» **THE PROBLEM**:
With the images removed, repeat the data below exactly.

-------- PROVIDED RECORDS

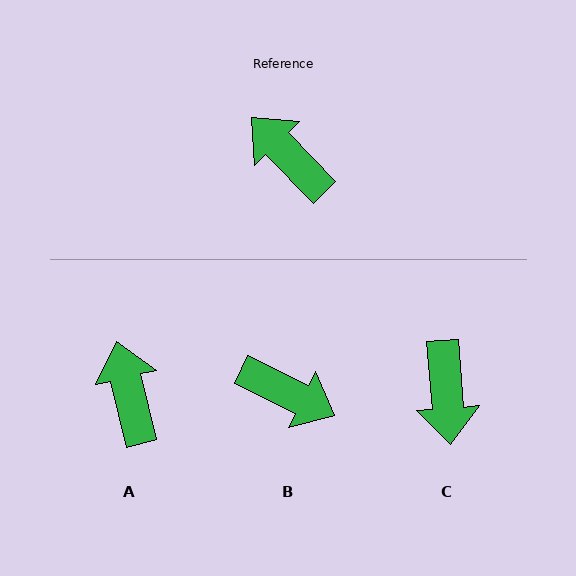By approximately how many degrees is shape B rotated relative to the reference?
Approximately 160 degrees clockwise.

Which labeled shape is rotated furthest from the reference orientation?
B, about 160 degrees away.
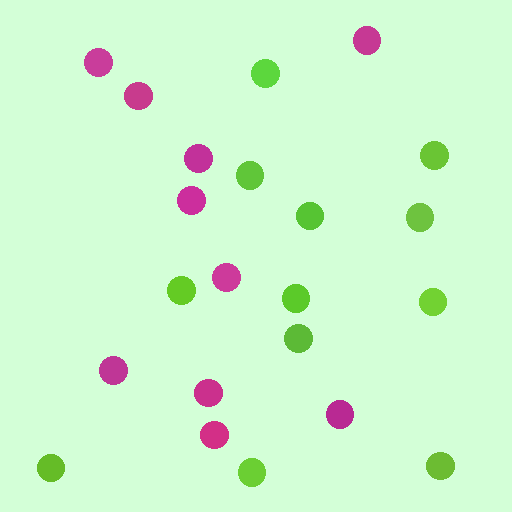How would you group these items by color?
There are 2 groups: one group of lime circles (12) and one group of magenta circles (10).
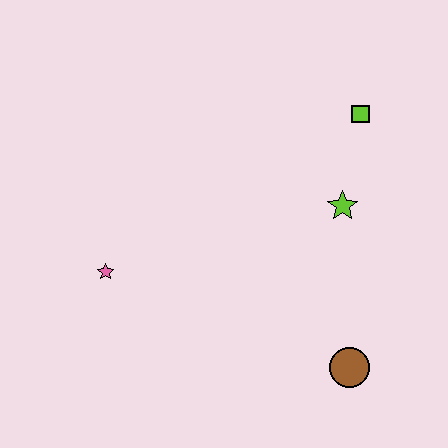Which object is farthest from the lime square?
The pink star is farthest from the lime square.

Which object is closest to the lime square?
The lime star is closest to the lime square.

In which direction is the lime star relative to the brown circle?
The lime star is above the brown circle.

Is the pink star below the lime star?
Yes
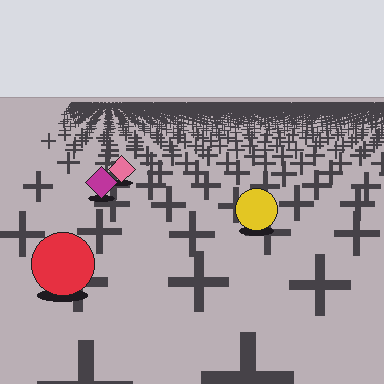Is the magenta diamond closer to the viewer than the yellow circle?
No. The yellow circle is closer — you can tell from the texture gradient: the ground texture is coarser near it.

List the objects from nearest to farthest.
From nearest to farthest: the red circle, the yellow circle, the magenta diamond, the pink diamond.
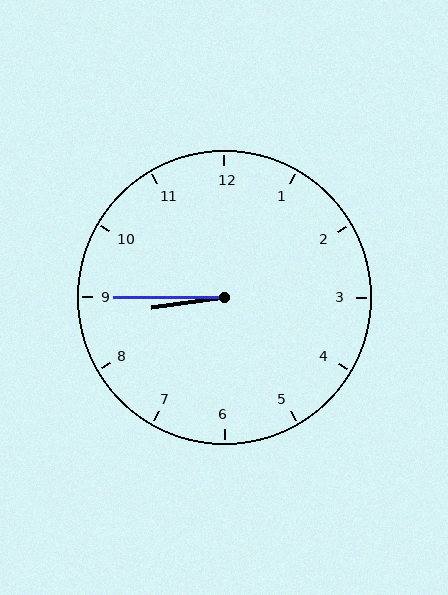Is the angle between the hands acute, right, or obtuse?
It is acute.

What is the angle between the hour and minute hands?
Approximately 8 degrees.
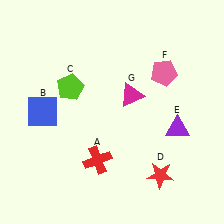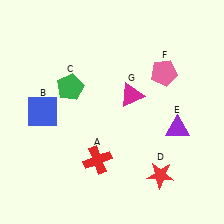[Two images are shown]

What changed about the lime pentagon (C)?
In Image 1, C is lime. In Image 2, it changed to green.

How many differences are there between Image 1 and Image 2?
There is 1 difference between the two images.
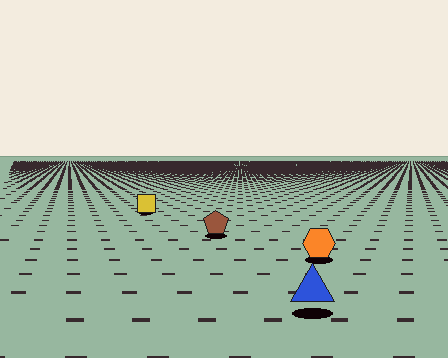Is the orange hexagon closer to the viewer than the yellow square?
Yes. The orange hexagon is closer — you can tell from the texture gradient: the ground texture is coarser near it.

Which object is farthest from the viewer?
The yellow square is farthest from the viewer. It appears smaller and the ground texture around it is denser.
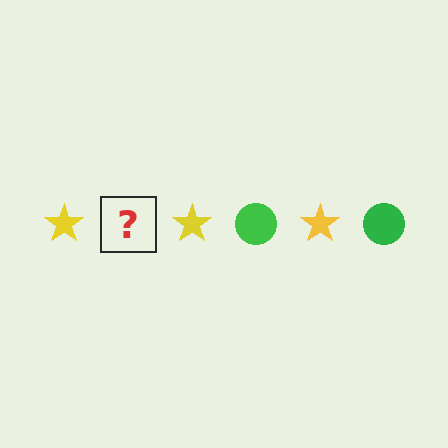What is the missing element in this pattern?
The missing element is a green circle.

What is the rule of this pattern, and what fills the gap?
The rule is that the pattern alternates between yellow star and green circle. The gap should be filled with a green circle.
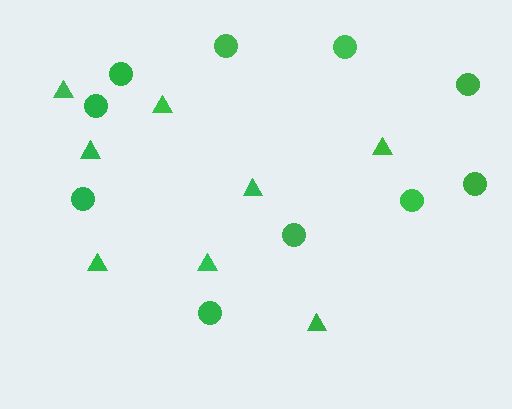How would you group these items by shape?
There are 2 groups: one group of triangles (8) and one group of circles (10).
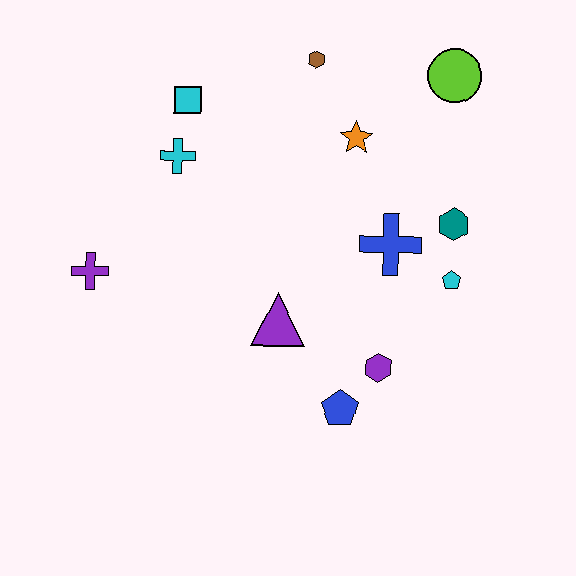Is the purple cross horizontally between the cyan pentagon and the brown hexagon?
No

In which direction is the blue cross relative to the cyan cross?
The blue cross is to the right of the cyan cross.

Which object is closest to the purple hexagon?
The blue pentagon is closest to the purple hexagon.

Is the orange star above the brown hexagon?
No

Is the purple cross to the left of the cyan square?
Yes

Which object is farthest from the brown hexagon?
The blue pentagon is farthest from the brown hexagon.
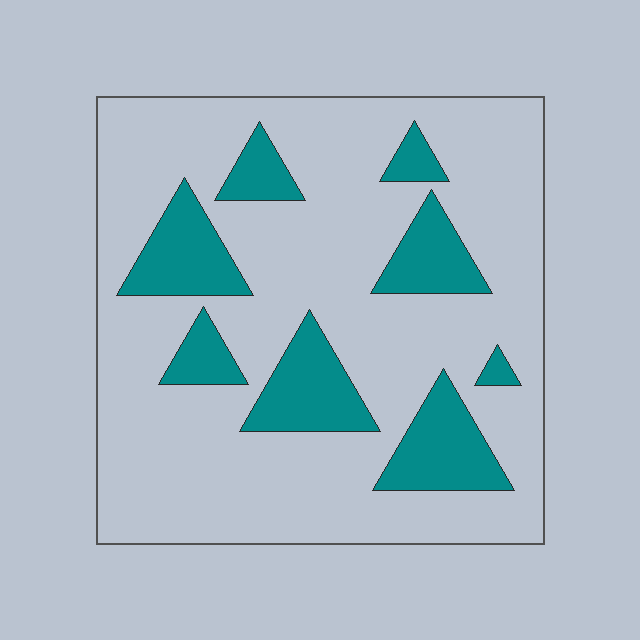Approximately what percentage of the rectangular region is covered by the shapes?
Approximately 20%.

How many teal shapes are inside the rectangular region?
8.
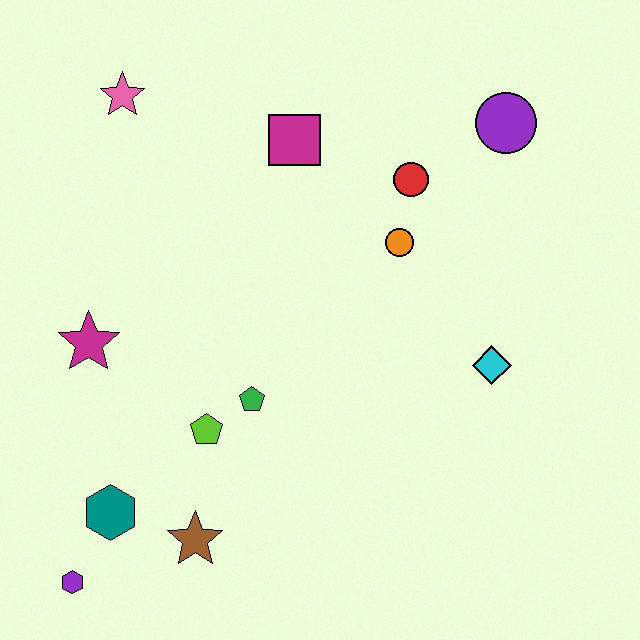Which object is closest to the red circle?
The orange circle is closest to the red circle.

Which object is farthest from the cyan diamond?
The purple hexagon is farthest from the cyan diamond.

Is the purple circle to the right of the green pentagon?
Yes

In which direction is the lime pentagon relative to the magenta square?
The lime pentagon is below the magenta square.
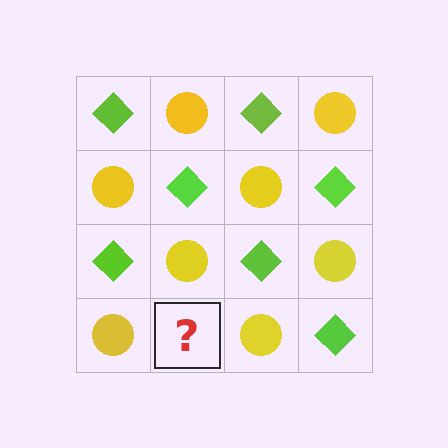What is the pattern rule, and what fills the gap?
The rule is that it alternates lime diamond and yellow circle in a checkerboard pattern. The gap should be filled with a lime diamond.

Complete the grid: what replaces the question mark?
The question mark should be replaced with a lime diamond.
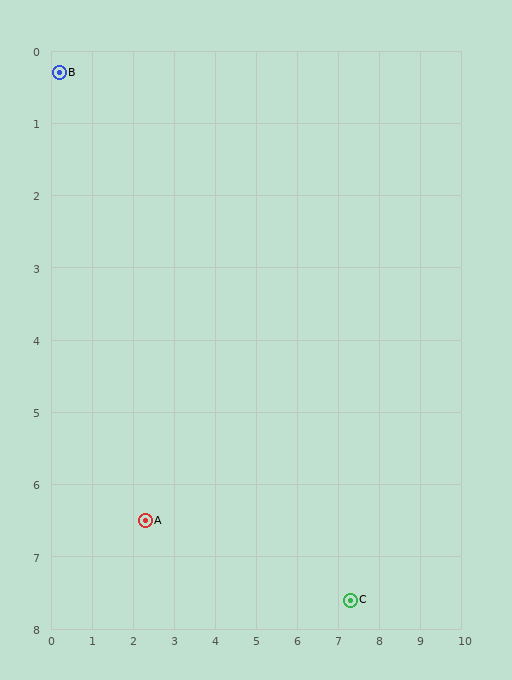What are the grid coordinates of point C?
Point C is at approximately (7.3, 7.6).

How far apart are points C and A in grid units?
Points C and A are about 5.1 grid units apart.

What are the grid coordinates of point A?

----------------

» **ANSWER BELOW**:
By approximately how many degrees is shape B rotated relative to the reference?
Approximately 160 degrees clockwise.

Which labeled shape is rotated furthest from the reference orientation?
B, about 160 degrees away.
How would you group these items by color?
There are 2 groups: one group of lime circles (12) and one group of magenta circles (10).
Which object is farthest from the lime square?
The pink star is farthest from the lime square.

Which object is closest to the lime square?
The lime star is closest to the lime square.

In which direction is the lime star relative to the brown circle?
The lime star is above the brown circle.

Is the pink star below the lime star?
Yes
Is the magenta diamond closer to the viewer than the yellow circle?
No. The yellow circle is closer — you can tell from the texture gradient: the ground texture is coarser near it.

List the objects from nearest to farthest.
From nearest to farthest: the red circle, the yellow circle, the magenta diamond, the pink diamond.
Is the angle between the hands acute, right, or obtuse?
It is acute.

What is the angle between the hour and minute hands?
Approximately 8 degrees.
[Two images are shown]

What changed about the lime pentagon (C)?
In Image 1, C is lime. In Image 2, it changed to green.

How many differences are there between Image 1 and Image 2?
There is 1 difference between the two images.
Is the orange hexagon closer to the viewer than the yellow square?
Yes. The orange hexagon is closer — you can tell from the texture gradient: the ground texture is coarser near it.

Which object is farthest from the viewer?
The yellow square is farthest from the viewer. It appears smaller and the ground texture around it is denser.
What is the missing element in this pattern?
The missing element is a green circle.

What is the rule of this pattern, and what fills the gap?
The rule is that the pattern alternates between yellow star and green circle. The gap should be filled with a green circle.
How would you group these items by shape?
There are 2 groups: one group of triangles (8) and one group of circles (10).
Is the purple cross horizontally between the cyan pentagon and the brown hexagon?
No

In which direction is the blue cross relative to the cyan cross?
The blue cross is to the right of the cyan cross.

Which object is closest to the purple hexagon?
The blue pentagon is closest to the purple hexagon.

Is the orange star above the brown hexagon?
No

Is the purple cross to the left of the cyan square?
Yes

Which object is farthest from the brown hexagon?
The blue pentagon is farthest from the brown hexagon.
Approximately what percentage of the rectangular region is covered by the shapes?
Approximately 20%.

How many teal shapes are inside the rectangular region?
8.
Which object is closest to the red circle?
The orange circle is closest to the red circle.

Which object is farthest from the cyan diamond?
The purple hexagon is farthest from the cyan diamond.

Is the purple circle to the right of the green pentagon?
Yes

In which direction is the lime pentagon relative to the magenta square?
The lime pentagon is below the magenta square.
What is the pattern rule, and what fills the gap?
The rule is that it alternates lime diamond and yellow circle in a checkerboard pattern. The gap should be filled with a lime diamond.

Complete the grid: what replaces the question mark?
The question mark should be replaced with a lime diamond.
What are the grid coordinates of point C?
Point C is at approximately (7.3, 7.6).

How far apart are points C and A in grid units?
Points C and A are about 5.1 grid units apart.

What are the grid coordinates of point A?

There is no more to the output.